(TASK REQUIREMENTS) Return exactly the lines from the "How many objects are in the image?" line through the last line of the entries below. Include no pictures.

[Questions on rendered shapes]
#####
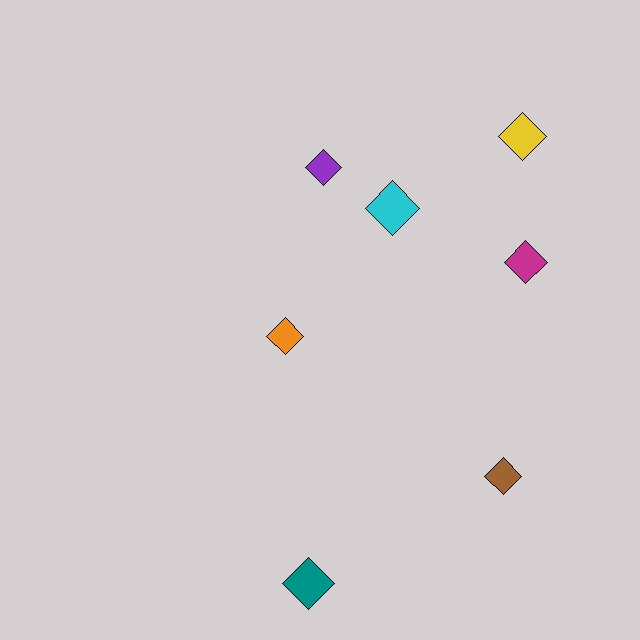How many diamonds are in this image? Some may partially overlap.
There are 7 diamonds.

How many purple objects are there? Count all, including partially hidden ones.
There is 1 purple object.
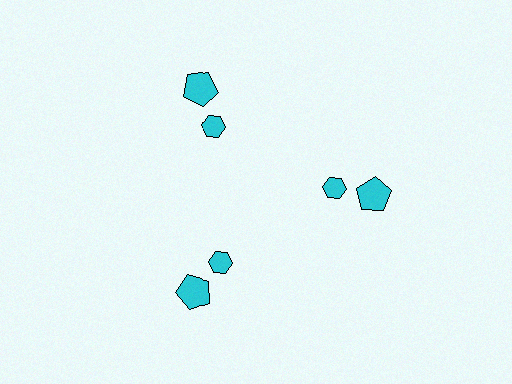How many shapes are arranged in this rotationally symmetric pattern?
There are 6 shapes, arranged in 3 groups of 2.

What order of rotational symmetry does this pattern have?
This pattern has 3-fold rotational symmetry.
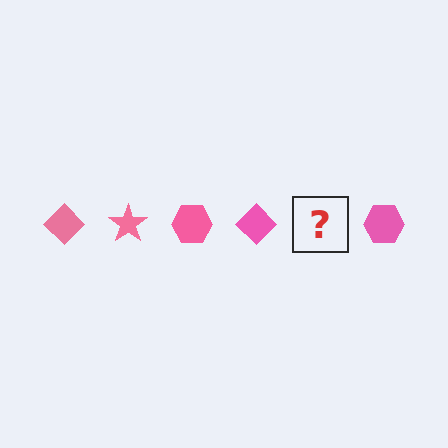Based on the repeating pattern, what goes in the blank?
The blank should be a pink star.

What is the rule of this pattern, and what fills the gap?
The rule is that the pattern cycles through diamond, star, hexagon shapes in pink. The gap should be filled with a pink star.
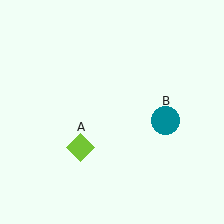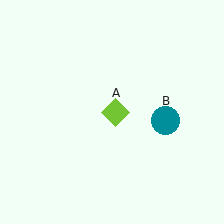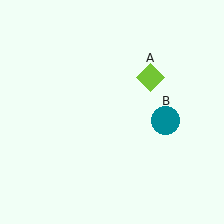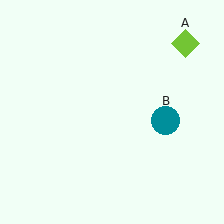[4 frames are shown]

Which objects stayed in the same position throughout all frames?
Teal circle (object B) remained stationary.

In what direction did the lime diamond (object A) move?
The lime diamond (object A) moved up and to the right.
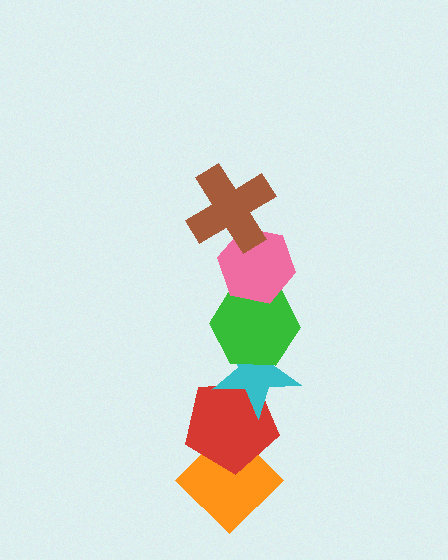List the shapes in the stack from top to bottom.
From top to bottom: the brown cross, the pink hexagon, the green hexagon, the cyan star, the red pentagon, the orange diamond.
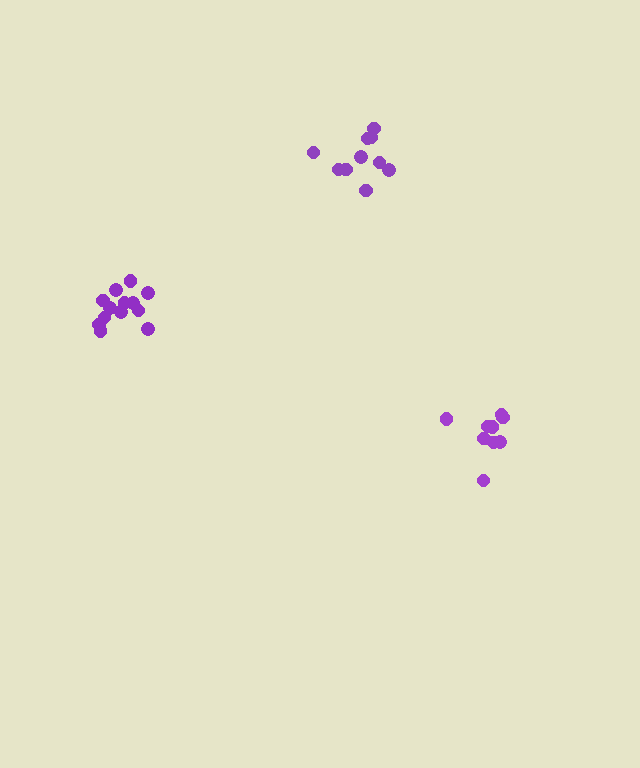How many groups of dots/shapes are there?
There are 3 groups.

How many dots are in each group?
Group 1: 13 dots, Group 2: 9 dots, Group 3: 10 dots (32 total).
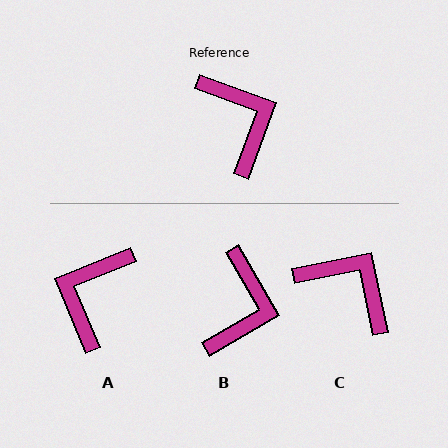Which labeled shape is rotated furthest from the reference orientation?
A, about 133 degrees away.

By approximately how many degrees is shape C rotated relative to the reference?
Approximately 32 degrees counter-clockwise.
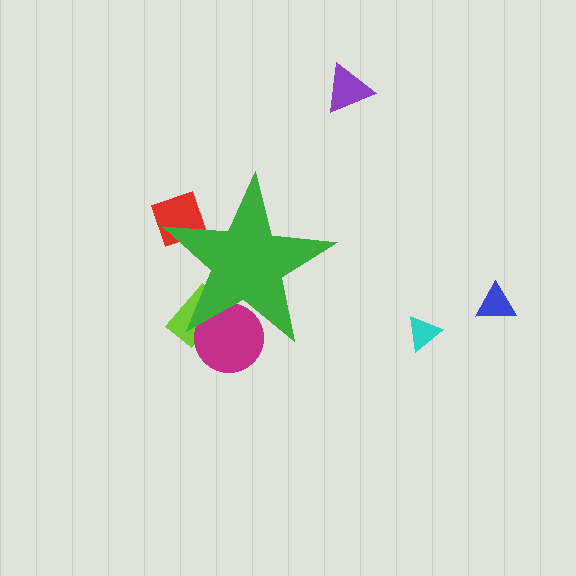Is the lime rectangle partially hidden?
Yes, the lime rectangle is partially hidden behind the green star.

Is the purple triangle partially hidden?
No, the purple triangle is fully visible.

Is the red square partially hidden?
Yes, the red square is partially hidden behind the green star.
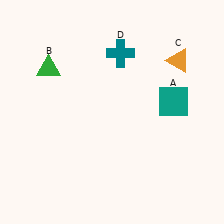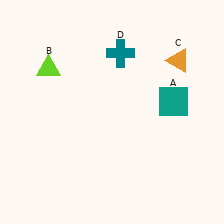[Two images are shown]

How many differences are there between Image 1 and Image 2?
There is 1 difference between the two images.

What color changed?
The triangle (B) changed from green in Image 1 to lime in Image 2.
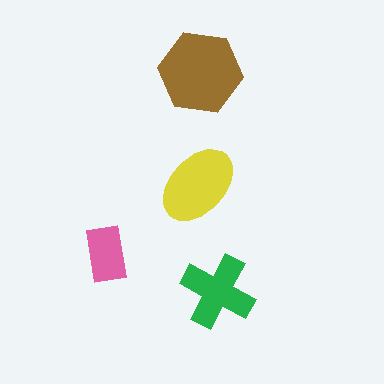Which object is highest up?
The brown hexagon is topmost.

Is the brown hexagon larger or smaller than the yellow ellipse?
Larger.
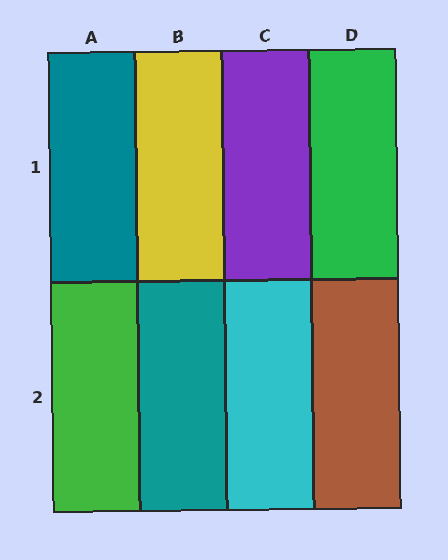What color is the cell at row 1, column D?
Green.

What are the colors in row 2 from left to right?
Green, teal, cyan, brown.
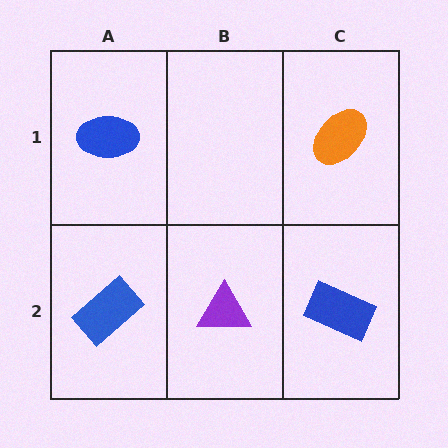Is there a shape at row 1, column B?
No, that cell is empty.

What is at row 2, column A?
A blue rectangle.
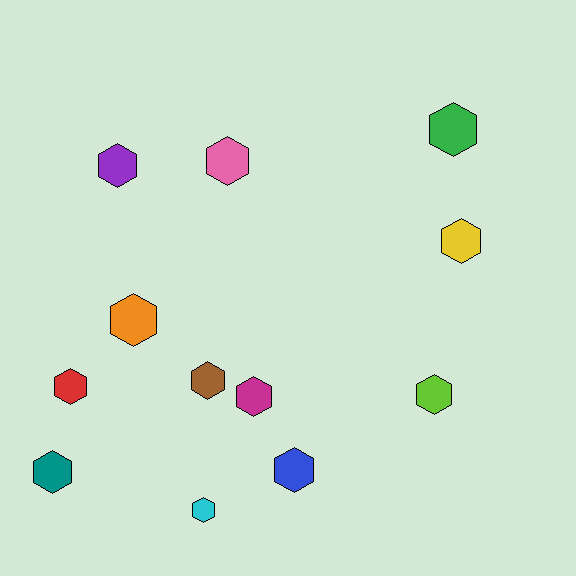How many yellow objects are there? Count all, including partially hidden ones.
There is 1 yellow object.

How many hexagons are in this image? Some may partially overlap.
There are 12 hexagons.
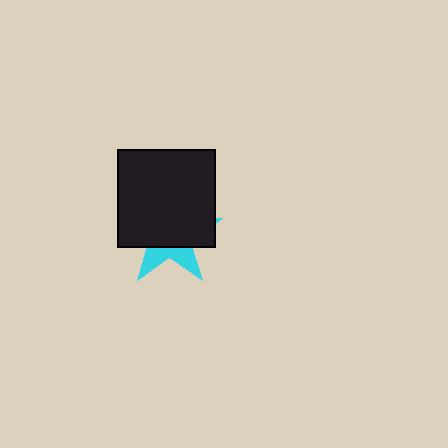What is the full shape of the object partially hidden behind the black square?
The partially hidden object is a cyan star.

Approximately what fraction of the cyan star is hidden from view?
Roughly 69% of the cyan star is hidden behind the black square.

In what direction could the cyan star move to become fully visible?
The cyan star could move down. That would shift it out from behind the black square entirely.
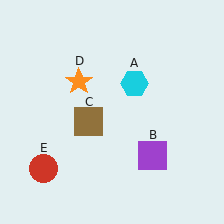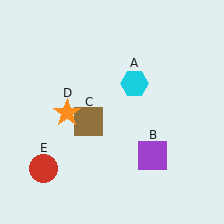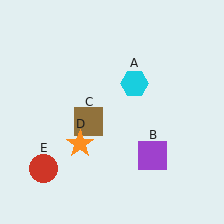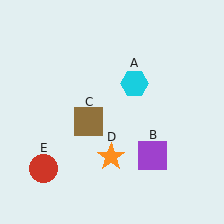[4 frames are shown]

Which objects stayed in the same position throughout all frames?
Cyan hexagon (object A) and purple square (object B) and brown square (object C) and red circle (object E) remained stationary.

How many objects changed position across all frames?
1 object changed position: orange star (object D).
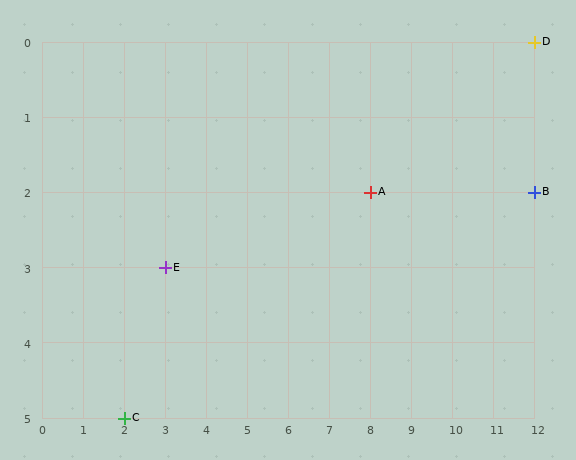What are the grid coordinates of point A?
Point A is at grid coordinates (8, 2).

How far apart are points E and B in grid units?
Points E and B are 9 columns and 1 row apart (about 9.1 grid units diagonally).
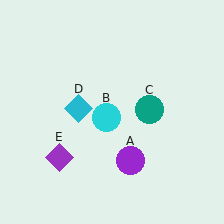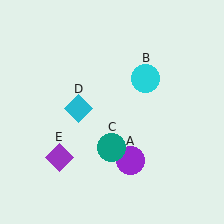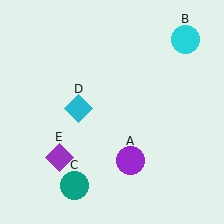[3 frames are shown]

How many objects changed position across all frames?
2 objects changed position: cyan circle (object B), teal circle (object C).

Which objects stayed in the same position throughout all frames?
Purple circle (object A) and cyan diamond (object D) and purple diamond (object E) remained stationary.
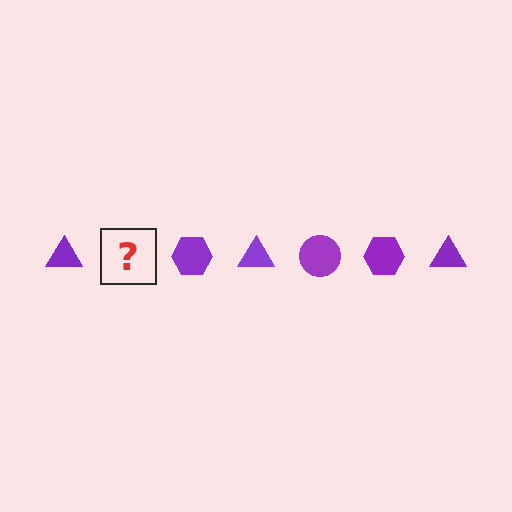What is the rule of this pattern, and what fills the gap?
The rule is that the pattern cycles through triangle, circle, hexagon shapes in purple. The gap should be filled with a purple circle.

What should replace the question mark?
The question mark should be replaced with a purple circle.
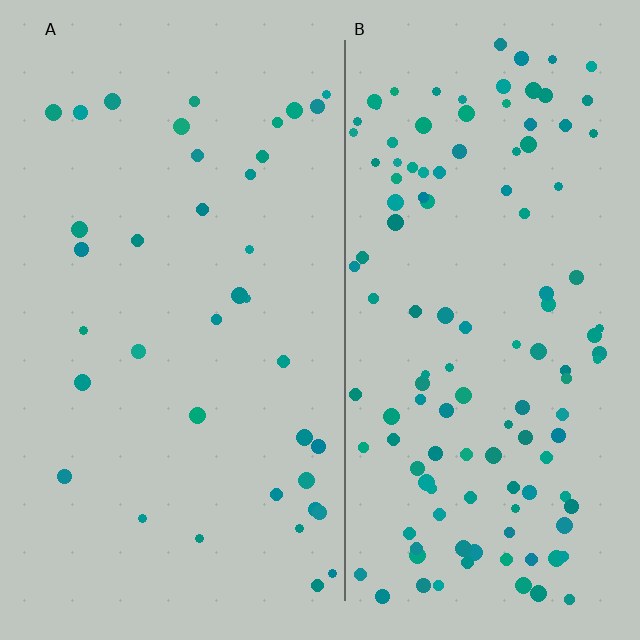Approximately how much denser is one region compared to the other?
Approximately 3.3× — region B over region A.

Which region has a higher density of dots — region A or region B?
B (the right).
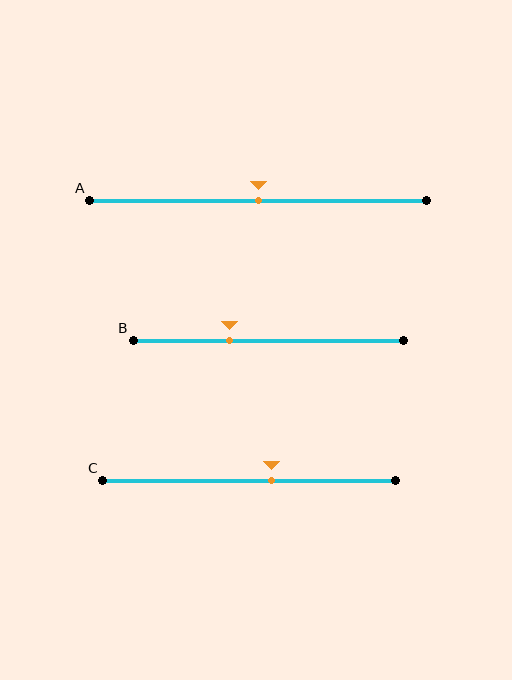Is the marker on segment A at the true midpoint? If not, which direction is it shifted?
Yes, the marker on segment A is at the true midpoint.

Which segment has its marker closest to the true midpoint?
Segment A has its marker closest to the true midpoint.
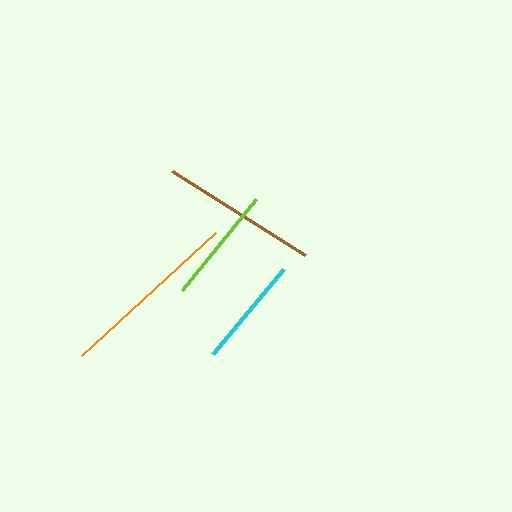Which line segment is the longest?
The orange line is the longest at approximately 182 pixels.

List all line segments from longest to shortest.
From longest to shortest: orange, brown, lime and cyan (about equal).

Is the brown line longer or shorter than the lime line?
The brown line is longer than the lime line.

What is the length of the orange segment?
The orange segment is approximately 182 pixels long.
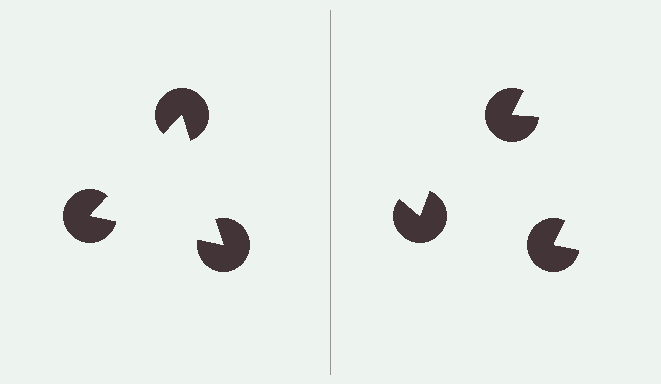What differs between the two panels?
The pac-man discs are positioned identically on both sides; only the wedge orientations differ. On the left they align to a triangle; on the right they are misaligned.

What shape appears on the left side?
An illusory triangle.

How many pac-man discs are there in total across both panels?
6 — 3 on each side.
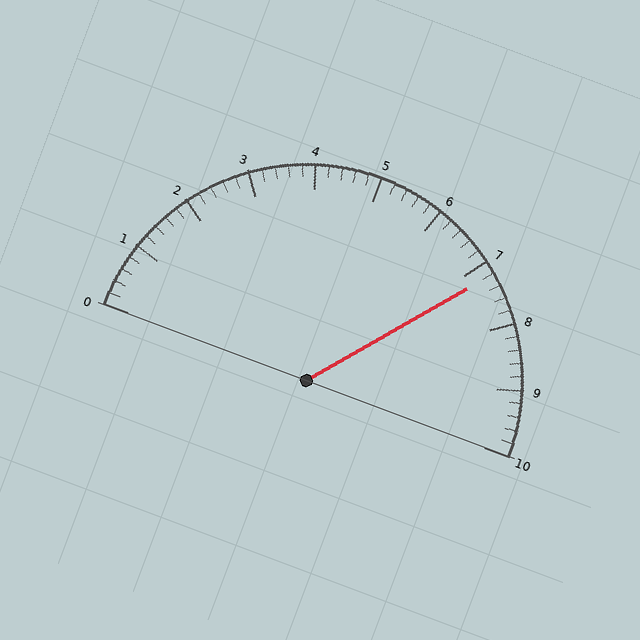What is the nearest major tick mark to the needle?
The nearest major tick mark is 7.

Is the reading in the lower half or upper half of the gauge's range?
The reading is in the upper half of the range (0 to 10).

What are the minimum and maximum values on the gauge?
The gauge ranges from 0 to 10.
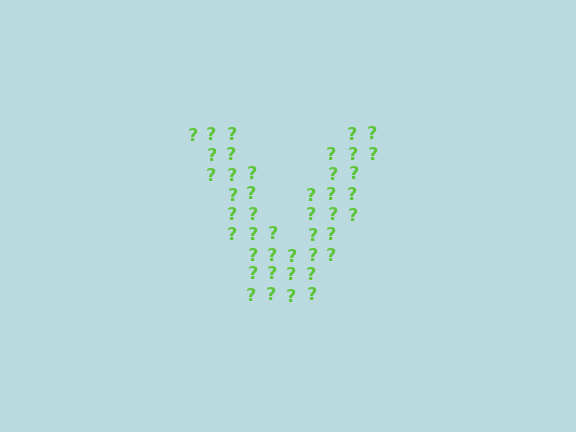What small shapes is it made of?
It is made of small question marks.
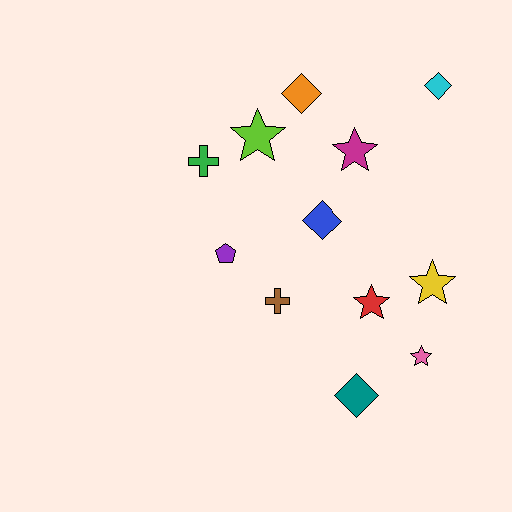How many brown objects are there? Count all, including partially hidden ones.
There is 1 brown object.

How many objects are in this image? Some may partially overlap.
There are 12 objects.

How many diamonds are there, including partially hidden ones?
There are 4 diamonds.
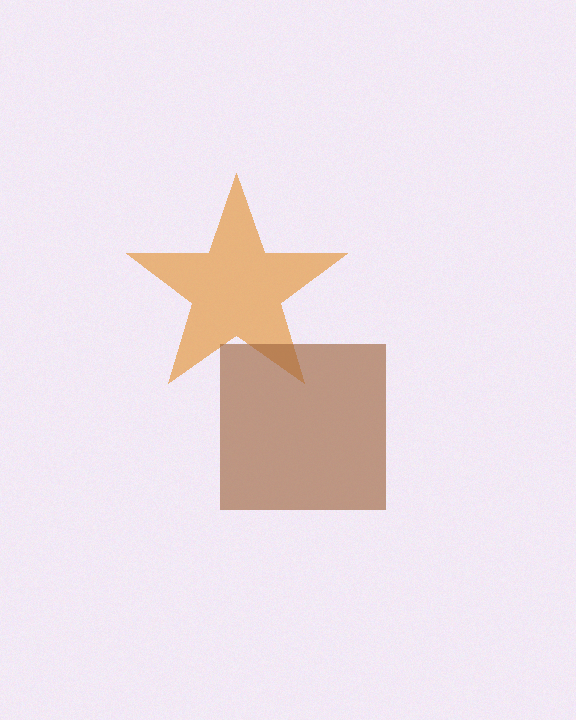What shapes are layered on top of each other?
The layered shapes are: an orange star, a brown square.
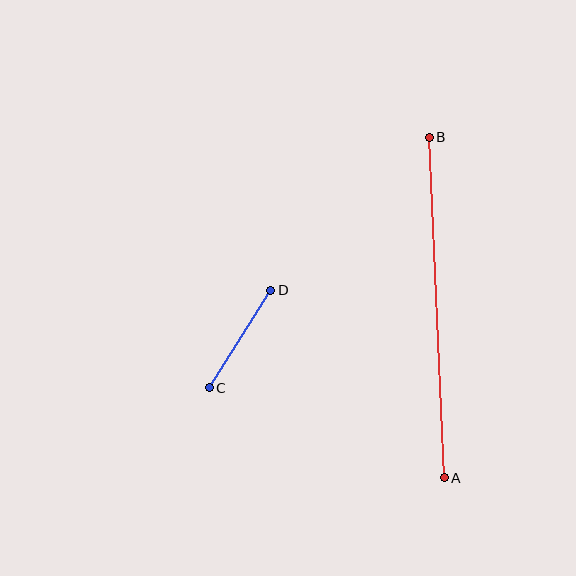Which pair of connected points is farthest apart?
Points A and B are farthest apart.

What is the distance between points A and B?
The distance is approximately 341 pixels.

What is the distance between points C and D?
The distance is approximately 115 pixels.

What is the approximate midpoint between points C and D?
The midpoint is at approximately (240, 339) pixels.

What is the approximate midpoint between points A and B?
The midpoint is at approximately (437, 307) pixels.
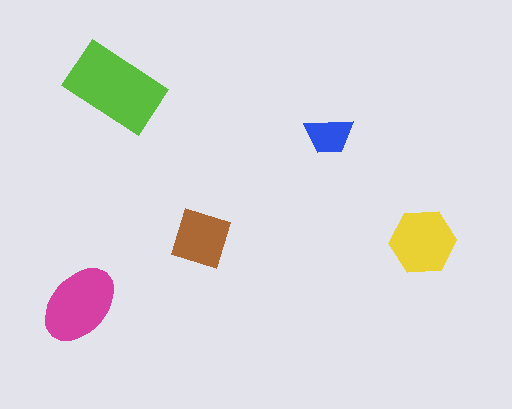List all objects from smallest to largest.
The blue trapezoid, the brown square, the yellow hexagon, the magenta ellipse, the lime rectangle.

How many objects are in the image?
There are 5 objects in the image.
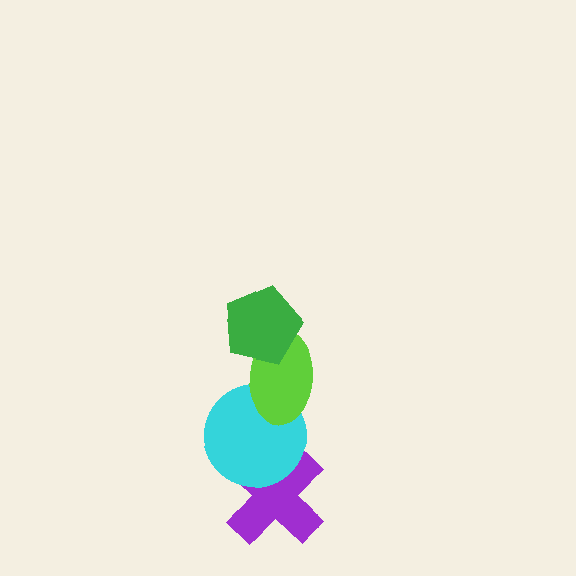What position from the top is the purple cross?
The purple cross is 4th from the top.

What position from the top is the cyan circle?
#####
(OUTPUT FOR THIS TASK)
How many objects are in the image?
There are 5 objects in the image.
What position from the top is the purple cross?
The purple cross is 4th from the top.

What position from the top is the cyan circle?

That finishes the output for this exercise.